Please copy every line from the start through the line containing "175,196 -> 438,797", and shift each bounding-box coordinate in the answers by -43. Leave all other text unchanged.

(Items from a dataset)
------------------------------------------------------------------------
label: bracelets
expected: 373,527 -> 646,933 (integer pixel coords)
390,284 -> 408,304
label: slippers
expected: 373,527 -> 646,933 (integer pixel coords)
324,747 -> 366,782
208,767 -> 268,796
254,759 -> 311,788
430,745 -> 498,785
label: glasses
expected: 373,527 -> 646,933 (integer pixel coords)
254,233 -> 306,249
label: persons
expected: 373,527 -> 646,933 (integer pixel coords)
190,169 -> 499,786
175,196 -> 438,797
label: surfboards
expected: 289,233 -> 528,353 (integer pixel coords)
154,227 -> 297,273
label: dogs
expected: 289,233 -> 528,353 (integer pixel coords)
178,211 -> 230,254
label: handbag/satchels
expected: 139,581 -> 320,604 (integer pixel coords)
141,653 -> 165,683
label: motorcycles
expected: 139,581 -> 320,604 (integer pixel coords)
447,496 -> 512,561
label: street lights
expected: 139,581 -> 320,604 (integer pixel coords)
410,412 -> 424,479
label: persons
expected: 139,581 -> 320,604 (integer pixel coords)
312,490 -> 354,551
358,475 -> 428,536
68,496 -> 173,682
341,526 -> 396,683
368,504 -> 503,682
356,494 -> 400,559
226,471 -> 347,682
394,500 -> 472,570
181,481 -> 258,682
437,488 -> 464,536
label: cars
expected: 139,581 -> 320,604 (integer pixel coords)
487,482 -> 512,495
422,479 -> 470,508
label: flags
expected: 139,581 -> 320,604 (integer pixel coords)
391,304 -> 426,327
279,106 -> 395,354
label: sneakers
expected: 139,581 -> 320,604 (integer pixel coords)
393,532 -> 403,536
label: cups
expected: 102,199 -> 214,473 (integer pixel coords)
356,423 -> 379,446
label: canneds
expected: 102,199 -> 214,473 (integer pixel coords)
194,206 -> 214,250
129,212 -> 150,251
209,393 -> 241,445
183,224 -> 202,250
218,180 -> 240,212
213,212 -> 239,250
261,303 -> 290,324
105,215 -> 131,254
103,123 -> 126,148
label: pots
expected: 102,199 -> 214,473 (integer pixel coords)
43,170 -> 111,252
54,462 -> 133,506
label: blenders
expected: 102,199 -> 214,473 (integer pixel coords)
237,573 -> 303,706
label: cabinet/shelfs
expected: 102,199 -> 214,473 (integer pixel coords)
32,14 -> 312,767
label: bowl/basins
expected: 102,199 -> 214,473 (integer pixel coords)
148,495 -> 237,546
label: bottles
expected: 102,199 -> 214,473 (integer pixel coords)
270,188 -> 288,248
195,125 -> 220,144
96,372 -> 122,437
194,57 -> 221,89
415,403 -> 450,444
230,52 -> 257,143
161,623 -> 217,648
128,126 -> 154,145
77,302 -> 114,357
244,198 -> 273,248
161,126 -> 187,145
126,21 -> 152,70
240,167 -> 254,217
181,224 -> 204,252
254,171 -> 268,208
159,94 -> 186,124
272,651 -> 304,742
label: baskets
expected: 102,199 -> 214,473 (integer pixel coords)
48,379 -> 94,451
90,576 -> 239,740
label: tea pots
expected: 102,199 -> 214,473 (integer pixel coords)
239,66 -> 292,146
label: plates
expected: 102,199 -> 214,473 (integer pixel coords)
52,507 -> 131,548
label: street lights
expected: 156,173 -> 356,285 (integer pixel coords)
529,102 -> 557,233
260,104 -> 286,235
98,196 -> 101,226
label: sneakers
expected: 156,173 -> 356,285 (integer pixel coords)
------------------------------------------------------------------------
* **EXERCISE OUTPUT**:
label: bracelets
expected: 373,527 -> 646,933 (integer pixel coords)
347,241 -> 365,261
label: slippers
expected: 373,527 -> 646,933 (integer pixel coords)
281,704 -> 323,739
165,724 -> 225,753
211,716 -> 268,745
387,702 -> 455,742
label: glasses
expected: 373,527 -> 646,933 (integer pixel coords)
211,190 -> 263,206
label: persons
expected: 373,527 -> 646,933 (integer pixel coords)
147,126 -> 456,743
132,153 -> 395,754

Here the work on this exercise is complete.